Geometry dataset question entries
- Opening Delimiter -
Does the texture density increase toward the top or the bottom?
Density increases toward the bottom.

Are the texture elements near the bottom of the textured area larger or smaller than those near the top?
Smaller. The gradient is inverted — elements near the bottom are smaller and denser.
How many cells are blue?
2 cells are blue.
- Closing Delimiter -
- Opening Delimiter -
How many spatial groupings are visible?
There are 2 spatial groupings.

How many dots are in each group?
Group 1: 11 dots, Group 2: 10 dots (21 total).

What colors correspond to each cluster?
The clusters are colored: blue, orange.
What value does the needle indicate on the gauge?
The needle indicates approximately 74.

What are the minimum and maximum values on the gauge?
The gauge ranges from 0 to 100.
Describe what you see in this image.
- Closing Delimiter -
WORK ORDER — Please transcribe exactly the lines above from the line that has "How many dots are in each group?" up to and including the line that has "Describe what you see in this image."; no other line belongs in the answer.

REPLY TO THE TASK —
How many dots are in each group?
Group 1: 11 dots, Group 2: 10 dots (21 total).

What colors correspond to each cluster?
The clusters are colored: blue, orange.
What value does the needle indicate on the gauge?
The needle indicates approximately 74.

What are the minimum and maximum values on the gauge?
The gauge ranges from 0 to 100.
Describe what you see in this image.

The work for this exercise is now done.